------ Data shown ------

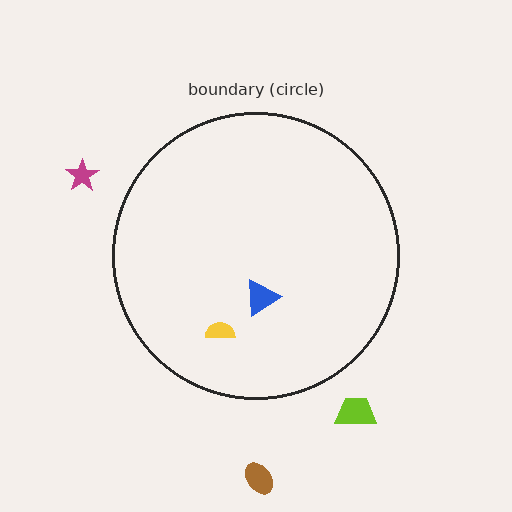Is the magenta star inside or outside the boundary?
Outside.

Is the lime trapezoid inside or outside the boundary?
Outside.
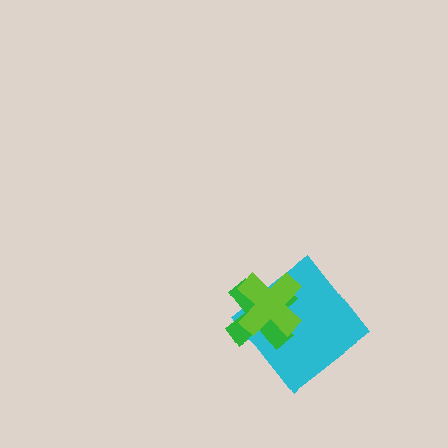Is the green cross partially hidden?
Yes, it is partially covered by another shape.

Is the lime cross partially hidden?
No, no other shape covers it.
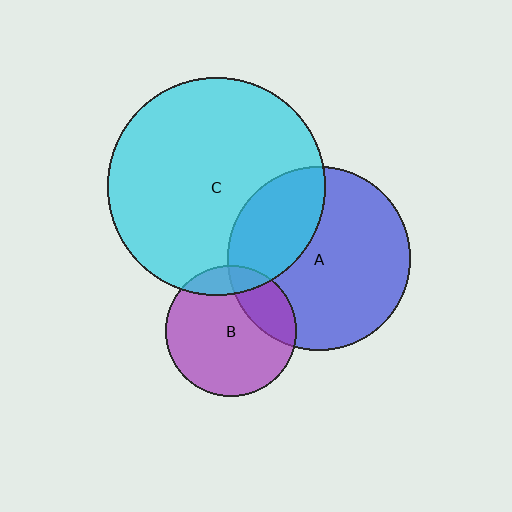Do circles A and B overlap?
Yes.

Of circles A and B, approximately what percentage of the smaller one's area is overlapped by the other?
Approximately 25%.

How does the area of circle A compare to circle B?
Approximately 2.0 times.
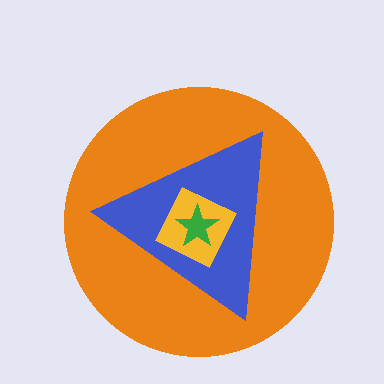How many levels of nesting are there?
4.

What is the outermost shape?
The orange circle.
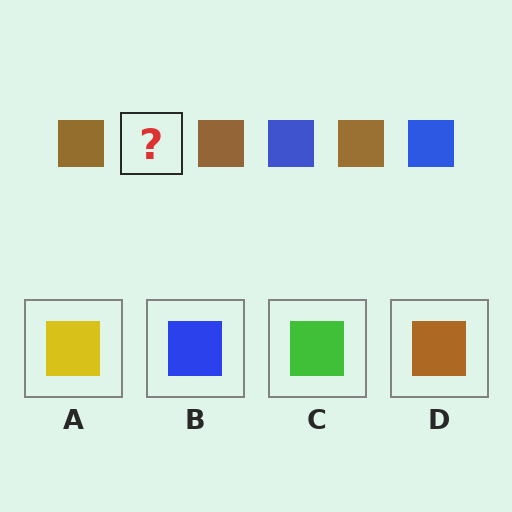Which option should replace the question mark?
Option B.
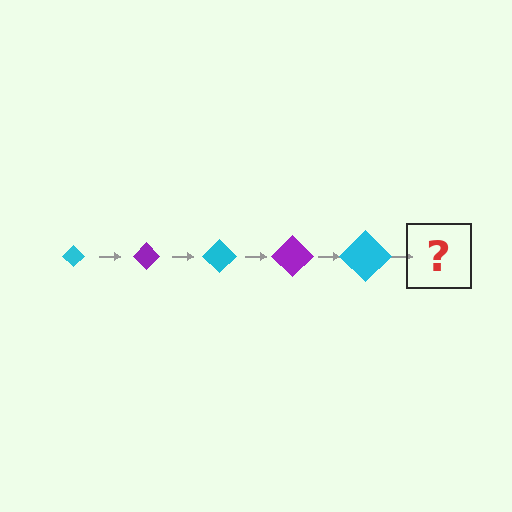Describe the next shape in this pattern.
It should be a purple diamond, larger than the previous one.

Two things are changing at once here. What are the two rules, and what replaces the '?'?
The two rules are that the diamond grows larger each step and the color cycles through cyan and purple. The '?' should be a purple diamond, larger than the previous one.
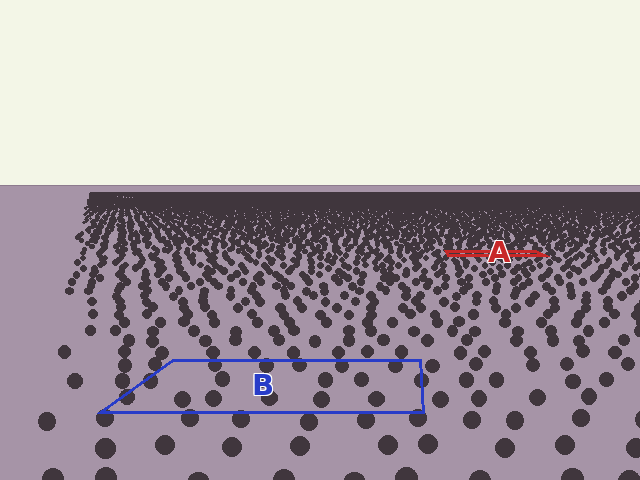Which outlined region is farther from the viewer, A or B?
Region A is farther from the viewer — the texture elements inside it appear smaller and more densely packed.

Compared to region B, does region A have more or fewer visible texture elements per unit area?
Region A has more texture elements per unit area — they are packed more densely because it is farther away.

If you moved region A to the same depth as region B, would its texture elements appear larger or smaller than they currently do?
They would appear larger. At a closer depth, the same texture elements are projected at a bigger on-screen size.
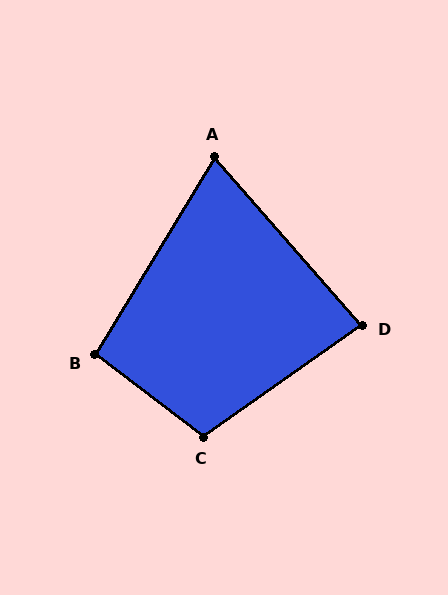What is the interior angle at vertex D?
Approximately 84 degrees (acute).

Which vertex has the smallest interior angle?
A, at approximately 72 degrees.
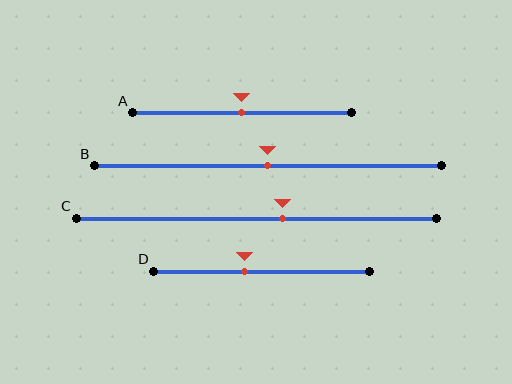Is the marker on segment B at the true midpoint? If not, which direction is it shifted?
Yes, the marker on segment B is at the true midpoint.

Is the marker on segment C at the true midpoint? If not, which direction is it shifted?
No, the marker on segment C is shifted to the right by about 7% of the segment length.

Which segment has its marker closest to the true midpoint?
Segment A has its marker closest to the true midpoint.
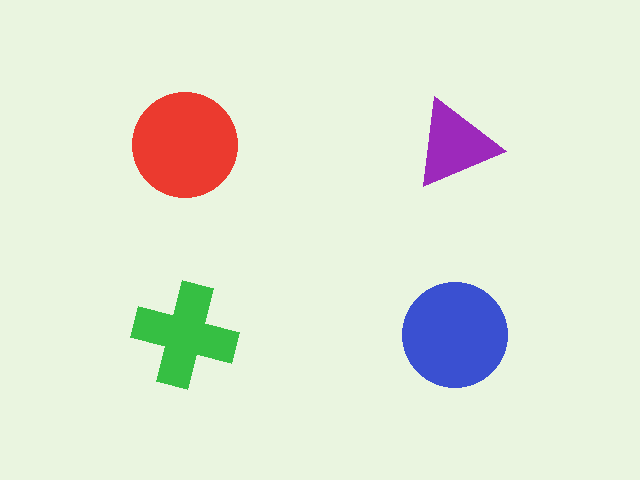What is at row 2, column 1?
A green cross.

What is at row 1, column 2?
A purple triangle.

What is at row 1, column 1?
A red circle.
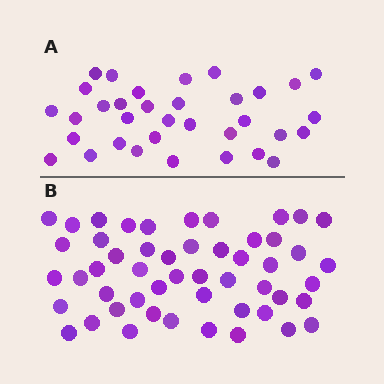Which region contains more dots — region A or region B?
Region B (the bottom region) has more dots.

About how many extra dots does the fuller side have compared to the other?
Region B has approximately 15 more dots than region A.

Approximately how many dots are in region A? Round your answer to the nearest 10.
About 30 dots. (The exact count is 34, which rounds to 30.)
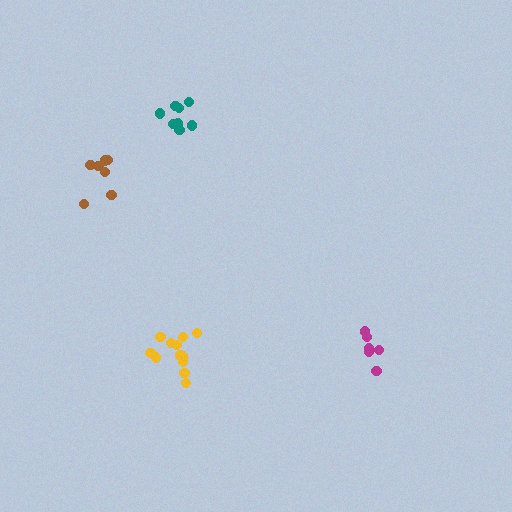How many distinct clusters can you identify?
There are 4 distinct clusters.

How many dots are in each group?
Group 1: 12 dots, Group 2: 7 dots, Group 3: 8 dots, Group 4: 6 dots (33 total).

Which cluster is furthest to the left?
The brown cluster is leftmost.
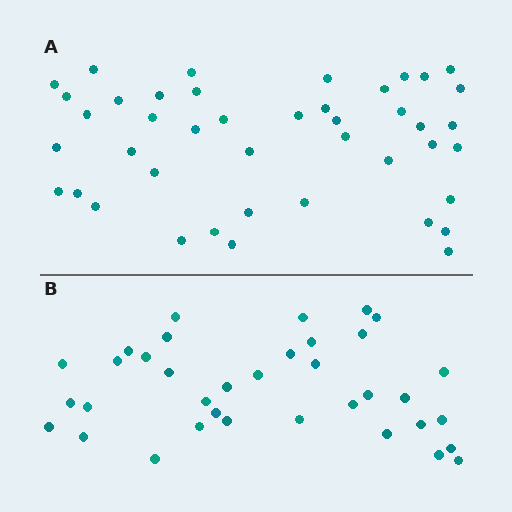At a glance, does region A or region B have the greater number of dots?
Region A (the top region) has more dots.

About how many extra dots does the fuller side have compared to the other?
Region A has roughly 8 or so more dots than region B.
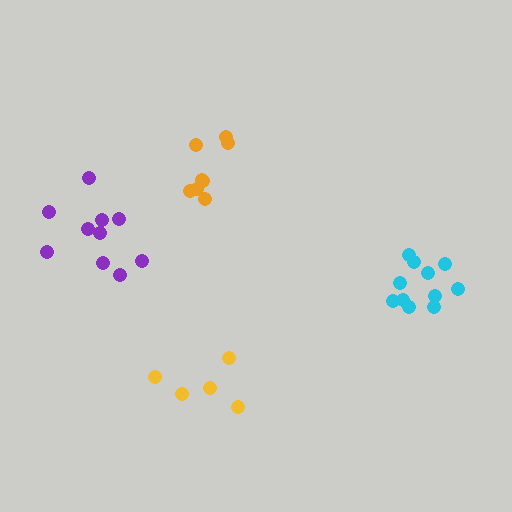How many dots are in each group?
Group 1: 11 dots, Group 2: 5 dots, Group 3: 8 dots, Group 4: 10 dots (34 total).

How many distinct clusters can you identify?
There are 4 distinct clusters.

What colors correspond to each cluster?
The clusters are colored: cyan, yellow, orange, purple.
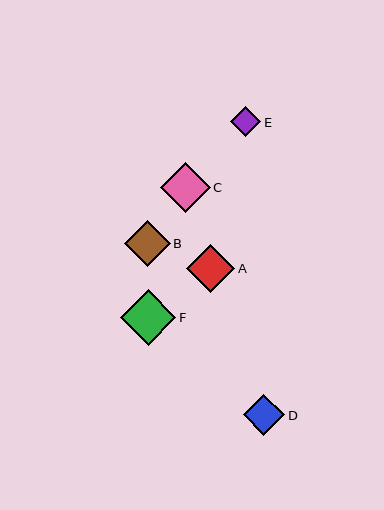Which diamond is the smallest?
Diamond E is the smallest with a size of approximately 30 pixels.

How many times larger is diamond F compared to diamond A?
Diamond F is approximately 1.1 times the size of diamond A.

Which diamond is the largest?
Diamond F is the largest with a size of approximately 55 pixels.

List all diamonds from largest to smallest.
From largest to smallest: F, C, A, B, D, E.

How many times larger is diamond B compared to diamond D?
Diamond B is approximately 1.1 times the size of diamond D.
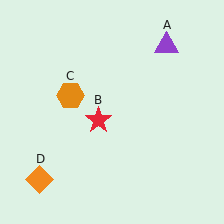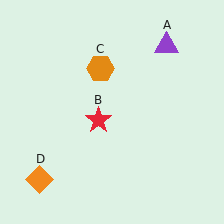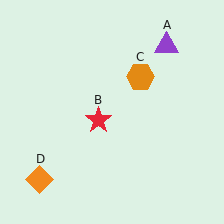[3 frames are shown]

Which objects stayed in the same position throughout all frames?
Purple triangle (object A) and red star (object B) and orange diamond (object D) remained stationary.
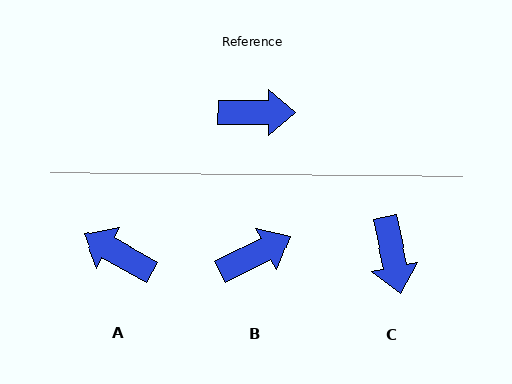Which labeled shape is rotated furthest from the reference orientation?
A, about 151 degrees away.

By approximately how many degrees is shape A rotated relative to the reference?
Approximately 151 degrees counter-clockwise.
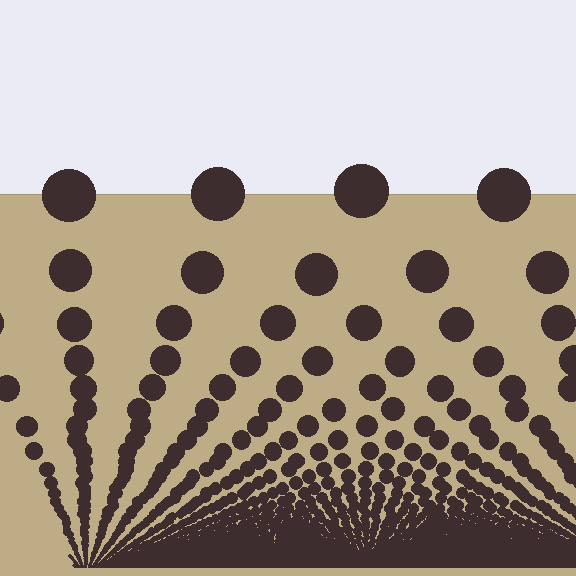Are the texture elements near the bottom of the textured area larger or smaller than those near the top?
Smaller. The gradient is inverted — elements near the bottom are smaller and denser.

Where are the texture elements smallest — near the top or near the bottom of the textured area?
Near the bottom.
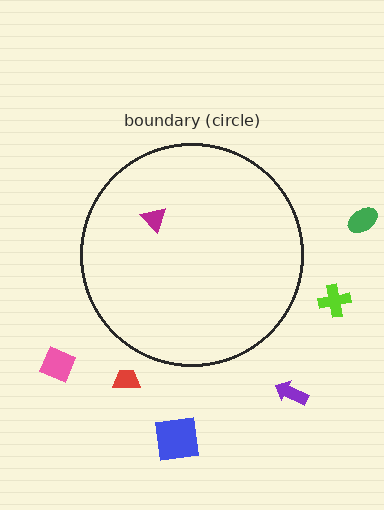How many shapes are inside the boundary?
1 inside, 6 outside.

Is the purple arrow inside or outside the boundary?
Outside.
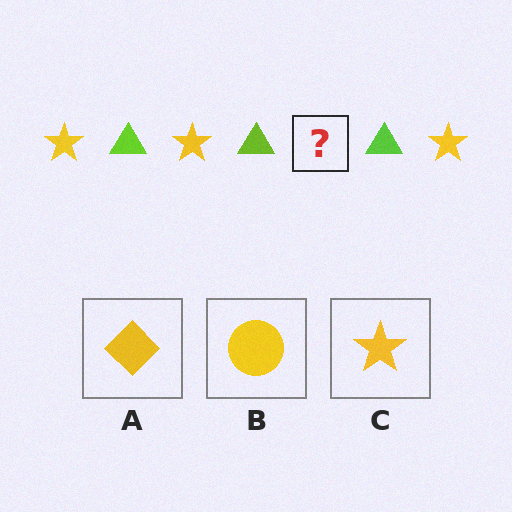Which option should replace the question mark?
Option C.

------

▸ Written task:
Leave the images out and output the remaining material exactly as it stands.

▸ Answer in full:
Is the magenta star inside or outside the boundary?
Outside.

Is the lime trapezoid inside or outside the boundary?
Outside.
Is the green cross partially hidden?
Yes, it is partially covered by another shape.

Is the lime cross partially hidden?
No, no other shape covers it.
Do circles A and B overlap?
Yes.

Of circles A and B, approximately what percentage of the smaller one's area is overlapped by the other?
Approximately 25%.

How does the area of circle A compare to circle B?
Approximately 2.0 times.
How many levels of nesting are there?
4.

What is the outermost shape?
The orange circle.
Which option should replace the question mark?
Option B.
Describe the next shape in this pattern.
It should be a purple diamond, larger than the previous one.

Two things are changing at once here. What are the two rules, and what replaces the '?'?
The two rules are that the diamond grows larger each step and the color cycles through cyan and purple. The '?' should be a purple diamond, larger than the previous one.
Which outlined region is farther from the viewer, A or B?
Region A is farther from the viewer — the texture elements inside it appear smaller and more densely packed.

Compared to region B, does region A have more or fewer visible texture elements per unit area?
Region A has more texture elements per unit area — they are packed more densely because it is farther away.

If you moved region A to the same depth as region B, would its texture elements appear larger or smaller than they currently do?
They would appear larger. At a closer depth, the same texture elements are projected at a bigger on-screen size.
What is the interior angle at vertex D?
Approximately 84 degrees (acute).

Which vertex has the smallest interior angle?
A, at approximately 72 degrees.
Is the marker on segment B at the true midpoint? If not, which direction is it shifted?
Yes, the marker on segment B is at the true midpoint.

Is the marker on segment C at the true midpoint? If not, which direction is it shifted?
No, the marker on segment C is shifted to the right by about 7% of the segment length.

Which segment has its marker closest to the true midpoint?
Segment A has its marker closest to the true midpoint.
What is at row 2, column 1?
A green cross.

What is at row 1, column 2?
A purple triangle.

What is at row 1, column 1?
A red circle.
Which region contains more dots — region A or region B?
Region B (the bottom region) has more dots.

About how many extra dots does the fuller side have compared to the other?
Region B has approximately 15 more dots than region A.

Approximately how many dots are in region A? Round your answer to the nearest 10.
About 30 dots. (The exact count is 34, which rounds to 30.)
How many distinct clusters can you identify?
There are 4 distinct clusters.

How many dots are in each group?
Group 1: 12 dots, Group 2: 7 dots, Group 3: 8 dots, Group 4: 6 dots (33 total).

Which cluster is furthest to the left?
The brown cluster is leftmost.
At a glance, does region A or region B have the greater number of dots?
Region A (the top region) has more dots.

About how many extra dots does the fuller side have compared to the other?
Region A has roughly 8 or so more dots than region B.
How many dots are in each group?
Group 1: 11 dots, Group 2: 5 dots, Group 3: 8 dots, Group 4: 10 dots (34 total).

How many distinct clusters can you identify?
There are 4 distinct clusters.

What colors correspond to each cluster?
The clusters are colored: cyan, yellow, orange, purple.
Which diamond is the smallest?
Diamond E is the smallest with a size of approximately 30 pixels.

How many times larger is diamond F compared to diamond A?
Diamond F is approximately 1.1 times the size of diamond A.

Which diamond is the largest?
Diamond F is the largest with a size of approximately 55 pixels.

List all diamonds from largest to smallest.
From largest to smallest: F, C, A, B, D, E.

How many times larger is diamond B compared to diamond D?
Diamond B is approximately 1.1 times the size of diamond D.
[3 frames are shown]

Which objects stayed in the same position throughout all frames?
Purple triangle (object A) and red star (object B) and orange diamond (object D) remained stationary.
Which labeled shape is rotated furthest from the reference orientation?
A, about 151 degrees away.

By approximately how many degrees is shape A rotated relative to the reference?
Approximately 151 degrees counter-clockwise.
Are the texture elements near the bottom of the textured area larger or smaller than those near the top?
Smaller. The gradient is inverted — elements near the bottom are smaller and denser.

Where are the texture elements smallest — near the top or near the bottom of the textured area?
Near the bottom.
How many shapes are inside the boundary?
1 inside, 6 outside.

Is the purple arrow inside or outside the boundary?
Outside.
Which option should replace the question mark?
Option C.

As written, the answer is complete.